### Records contained in a dataset
= = = = = = =
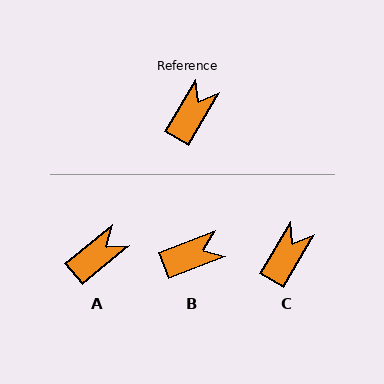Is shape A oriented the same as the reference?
No, it is off by about 20 degrees.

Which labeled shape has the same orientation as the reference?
C.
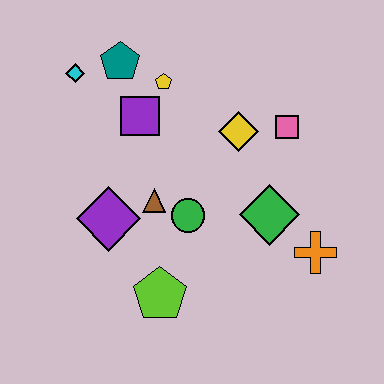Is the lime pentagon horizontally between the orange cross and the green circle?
No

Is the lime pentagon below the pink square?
Yes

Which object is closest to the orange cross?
The green diamond is closest to the orange cross.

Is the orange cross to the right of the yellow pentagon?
Yes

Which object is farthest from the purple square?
The orange cross is farthest from the purple square.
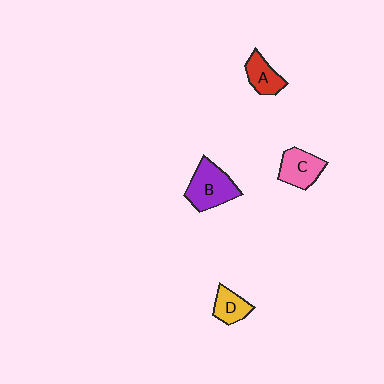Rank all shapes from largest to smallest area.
From largest to smallest: B (purple), C (pink), A (red), D (yellow).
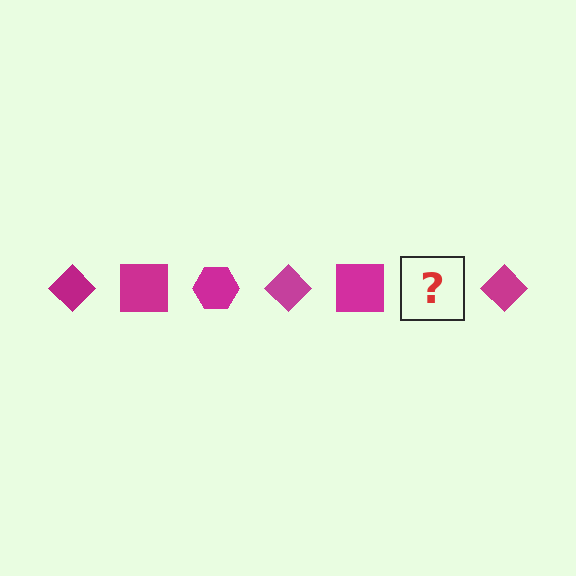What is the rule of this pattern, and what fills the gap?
The rule is that the pattern cycles through diamond, square, hexagon shapes in magenta. The gap should be filled with a magenta hexagon.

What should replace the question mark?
The question mark should be replaced with a magenta hexagon.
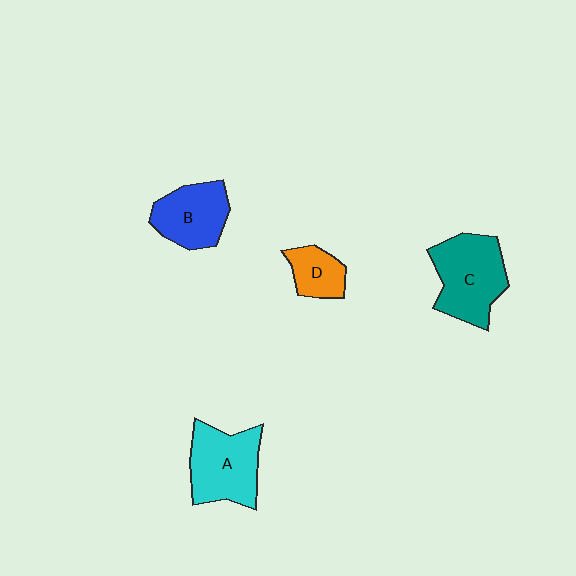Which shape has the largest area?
Shape C (teal).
= = = = = = =
The records above are to be quoted exactly, with all pictures left out.

Is shape A oriented the same as the reference?
No, it is off by about 20 degrees.

Which labeled shape has the same orientation as the reference?
C.
Is the lime pentagon horizontally between the orange cross and the green circle?
No

Is the lime pentagon below the pink square?
Yes

Which object is closest to the orange cross?
The green diamond is closest to the orange cross.

Is the orange cross to the right of the yellow pentagon?
Yes

Which object is farthest from the purple square?
The orange cross is farthest from the purple square.
Rank all shapes from largest to smallest area.
From largest to smallest: B (purple), C (pink), A (red), D (yellow).
What is the rule of this pattern, and what fills the gap?
The rule is that the pattern cycles through diamond, square, hexagon shapes in magenta. The gap should be filled with a magenta hexagon.

What should replace the question mark?
The question mark should be replaced with a magenta hexagon.
Which shape has the largest area?
Shape C (teal).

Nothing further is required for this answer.